───── Material for this exercise

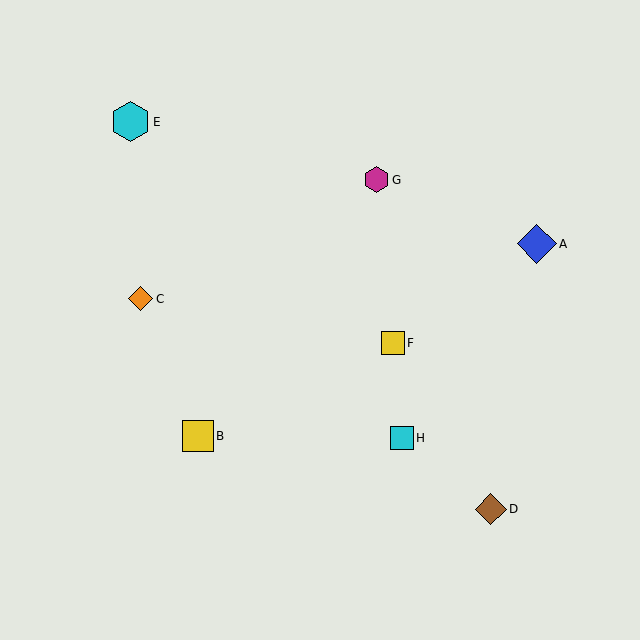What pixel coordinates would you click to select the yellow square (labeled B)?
Click at (198, 436) to select the yellow square B.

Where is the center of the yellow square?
The center of the yellow square is at (198, 436).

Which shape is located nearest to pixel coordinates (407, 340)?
The yellow square (labeled F) at (393, 343) is nearest to that location.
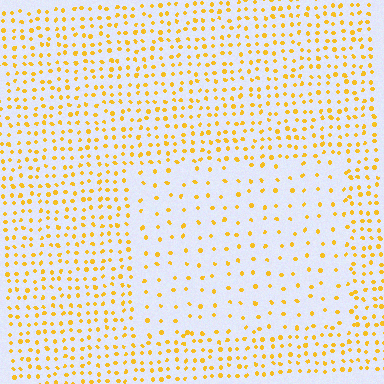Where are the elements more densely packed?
The elements are more densely packed outside the rectangle boundary.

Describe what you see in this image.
The image contains small yellow elements arranged at two different densities. A rectangle-shaped region is visible where the elements are less densely packed than the surrounding area.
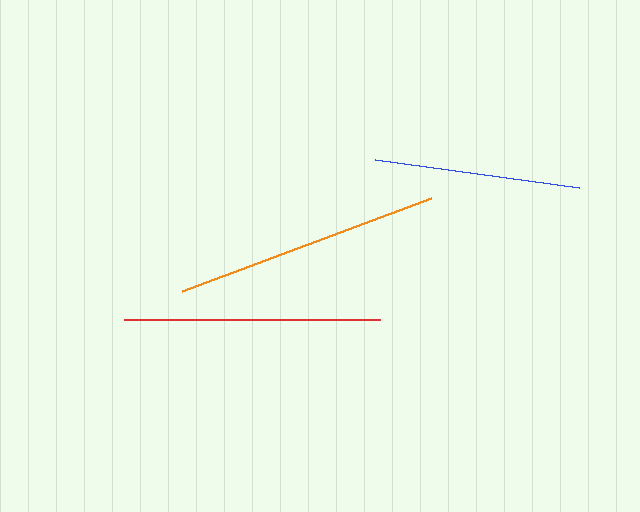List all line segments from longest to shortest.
From longest to shortest: orange and red (about equal), blue.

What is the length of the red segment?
The red segment is approximately 256 pixels long.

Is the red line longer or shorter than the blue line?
The red line is longer than the blue line.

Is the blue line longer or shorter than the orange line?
The orange line is longer than the blue line.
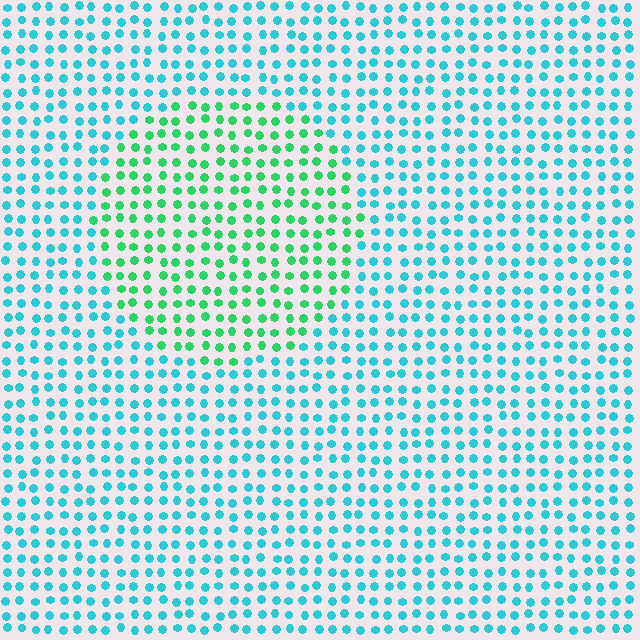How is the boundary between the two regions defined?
The boundary is defined purely by a slight shift in hue (about 42 degrees). Spacing, size, and orientation are identical on both sides.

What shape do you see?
I see a circle.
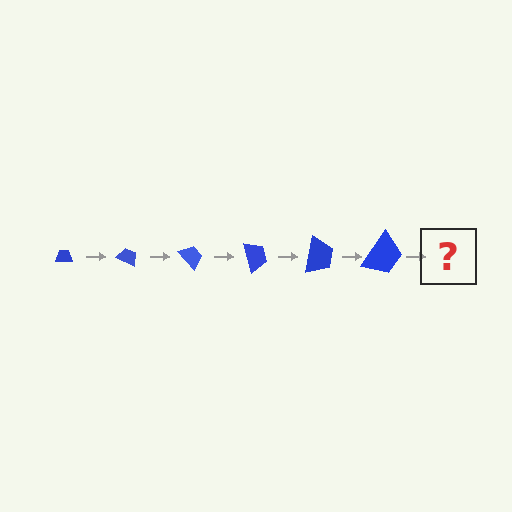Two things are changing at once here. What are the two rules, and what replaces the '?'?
The two rules are that the trapezoid grows larger each step and it rotates 25 degrees clockwise each step. The '?' should be a trapezoid, larger than the previous one and rotated 150 degrees clockwise from the start.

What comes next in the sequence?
The next element should be a trapezoid, larger than the previous one and rotated 150 degrees clockwise from the start.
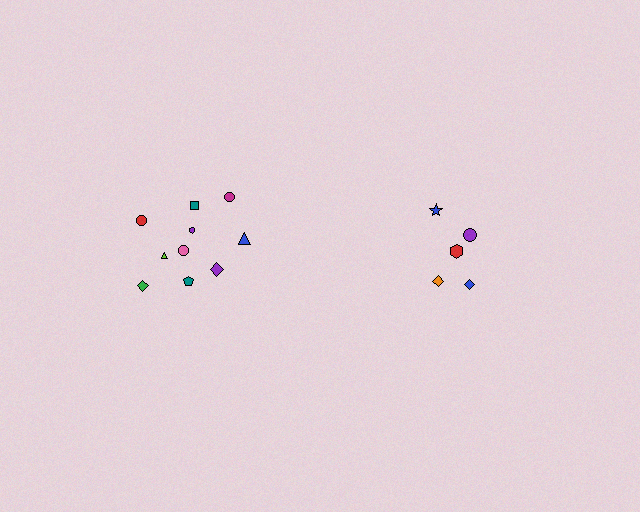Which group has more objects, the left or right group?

──────────

■ **Aim of the task**
Exactly as written, give again every line from the one containing "What comes next in the sequence?" through the last line of the material, both included, with the pictures left out.

■ **Answer to this exercise**
What comes next in the sequence?
The next element should be a trapezoid, larger than the previous one and rotated 150 degrees clockwise from the start.
Which group has more objects, the left or right group?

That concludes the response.